EXERCISE TASK: Give the data below again exactly as it stands. Omit the pictures.

DATA LINES:
▼▼▼

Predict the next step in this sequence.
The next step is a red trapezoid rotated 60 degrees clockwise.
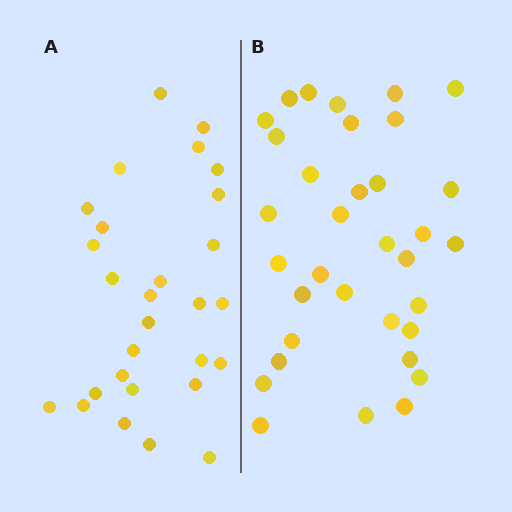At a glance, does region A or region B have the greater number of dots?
Region B (the right region) has more dots.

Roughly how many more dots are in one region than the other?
Region B has about 6 more dots than region A.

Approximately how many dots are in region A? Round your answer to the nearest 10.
About 30 dots. (The exact count is 28, which rounds to 30.)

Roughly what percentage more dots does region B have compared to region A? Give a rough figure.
About 20% more.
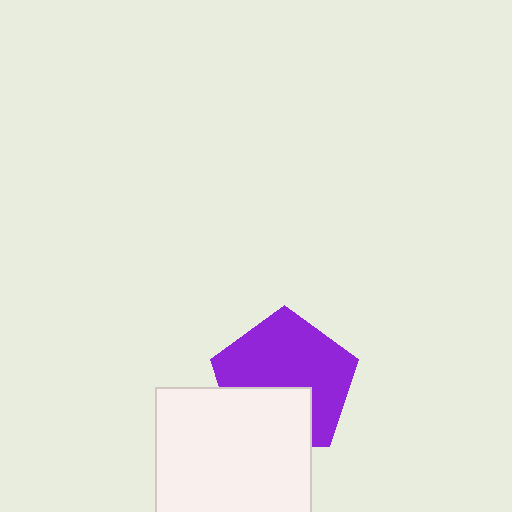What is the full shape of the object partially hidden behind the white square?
The partially hidden object is a purple pentagon.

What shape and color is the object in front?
The object in front is a white square.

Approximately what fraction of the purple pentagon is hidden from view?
Roughly 34% of the purple pentagon is hidden behind the white square.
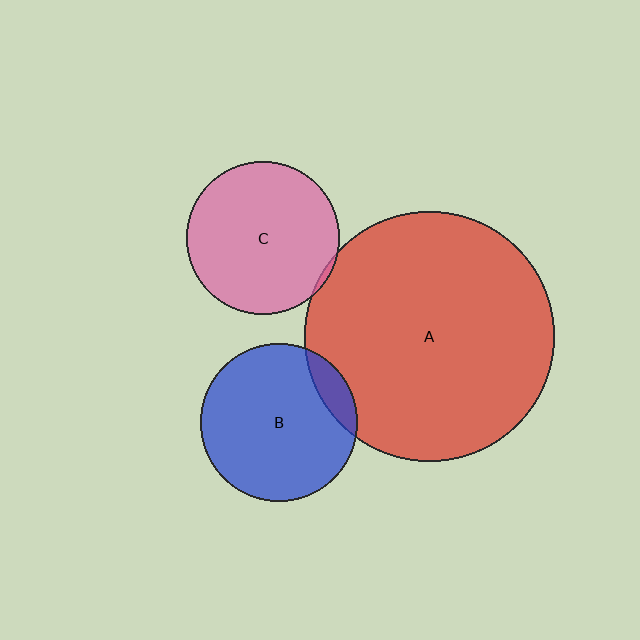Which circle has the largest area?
Circle A (red).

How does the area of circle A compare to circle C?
Approximately 2.7 times.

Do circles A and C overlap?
Yes.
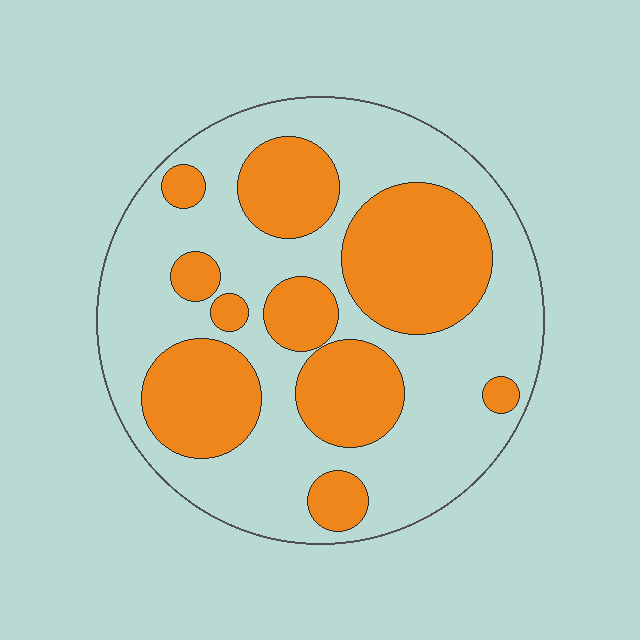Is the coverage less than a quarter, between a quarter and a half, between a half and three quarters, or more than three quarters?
Between a quarter and a half.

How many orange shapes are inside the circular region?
10.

▲▲▲

TASK RESULT:
Predict the next step in this sequence.
The next step is a red trapezoid rotated 60 degrees clockwise.
At a glance, does region A or region B have the greater number of dots?
Region B (the right region) has more dots.

Roughly how many more dots are in one region than the other?
Region B has about 6 more dots than region A.

Approximately how many dots are in region A? Round your answer to the nearest 10.
About 30 dots. (The exact count is 28, which rounds to 30.)

Roughly what percentage more dots does region B have compared to region A? Give a rough figure.
About 20% more.
What is the full shape of the object partially hidden behind the white square?
The partially hidden object is a purple pentagon.

What shape and color is the object in front?
The object in front is a white square.

Approximately what fraction of the purple pentagon is hidden from view?
Roughly 34% of the purple pentagon is hidden behind the white square.
Which circle has the largest area?
Circle A (red).

How does the area of circle A compare to circle C?
Approximately 2.7 times.

Do circles A and C overlap?
Yes.
Is the coverage less than a quarter, between a quarter and a half, between a half and three quarters, or more than three quarters?
Between a quarter and a half.

How many orange shapes are inside the circular region?
10.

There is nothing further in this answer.